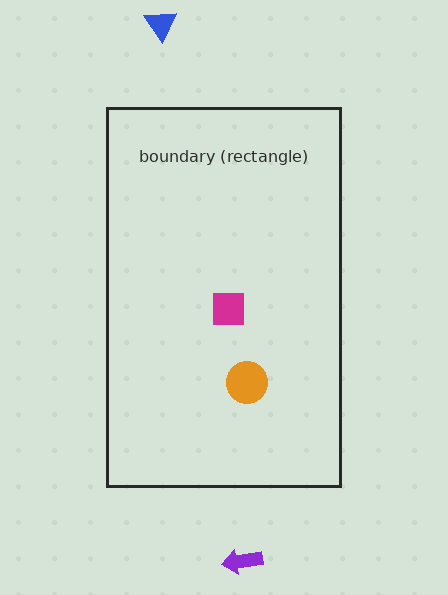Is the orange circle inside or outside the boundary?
Inside.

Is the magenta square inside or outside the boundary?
Inside.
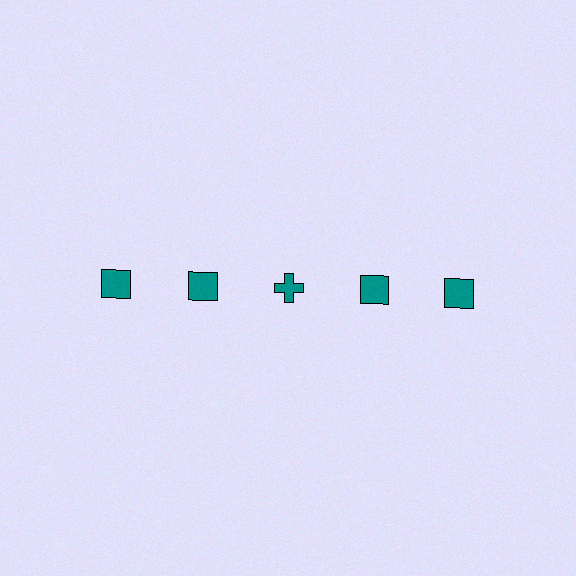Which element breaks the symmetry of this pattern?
The teal cross in the top row, center column breaks the symmetry. All other shapes are teal squares.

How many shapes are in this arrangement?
There are 5 shapes arranged in a grid pattern.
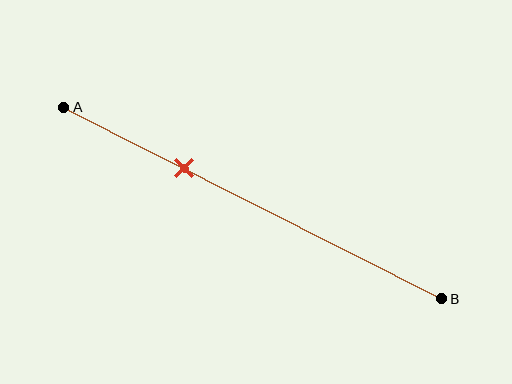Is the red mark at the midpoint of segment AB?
No, the mark is at about 30% from A, not at the 50% midpoint.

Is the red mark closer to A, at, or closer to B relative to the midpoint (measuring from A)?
The red mark is closer to point A than the midpoint of segment AB.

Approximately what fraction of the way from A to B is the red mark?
The red mark is approximately 30% of the way from A to B.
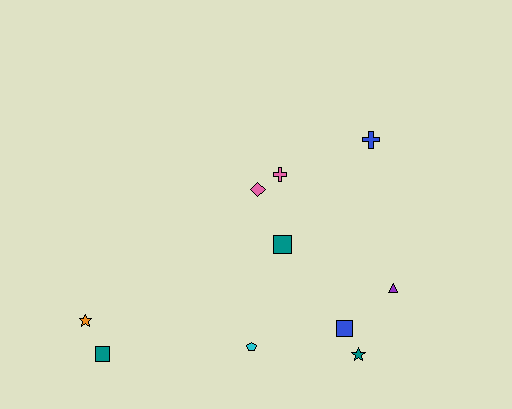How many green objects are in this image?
There are no green objects.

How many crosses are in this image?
There are 2 crosses.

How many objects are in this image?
There are 10 objects.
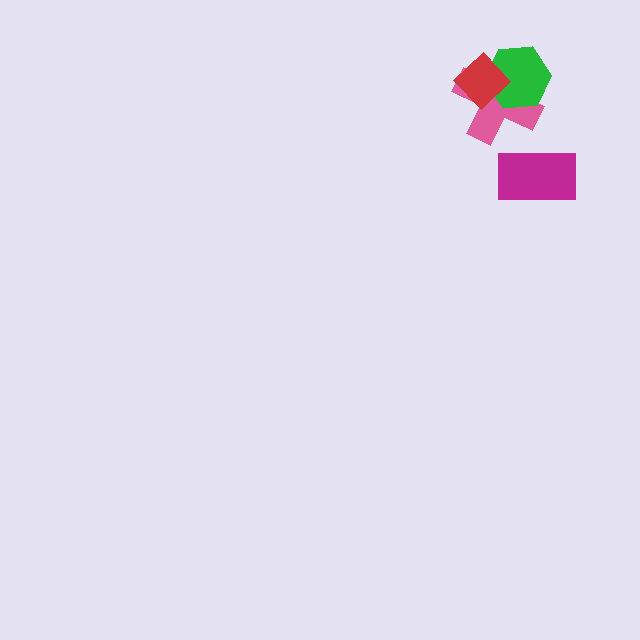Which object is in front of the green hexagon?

Aim of the task –
Your copy of the entries must be exact and must contain no pictures.

Solution to this task –
Is the orange circle inside or outside the boundary?
Inside.

Is the magenta square inside or outside the boundary?
Inside.
Which element breaks the symmetry of this pattern?
The teal cross in the top row, center column breaks the symmetry. All other shapes are teal squares.

How many shapes are in this arrangement?
There are 5 shapes arranged in a grid pattern.
Is the red mark at the midpoint of segment AB?
No, the mark is at about 30% from A, not at the 50% midpoint.

Is the red mark closer to A, at, or closer to B relative to the midpoint (measuring from A)?
The red mark is closer to point A than the midpoint of segment AB.

Approximately what fraction of the way from A to B is the red mark?
The red mark is approximately 30% of the way from A to B.
How many green objects are in this image?
There are no green objects.

How many crosses are in this image?
There are 2 crosses.

How many objects are in this image?
There are 10 objects.
Which object is in front of the green hexagon?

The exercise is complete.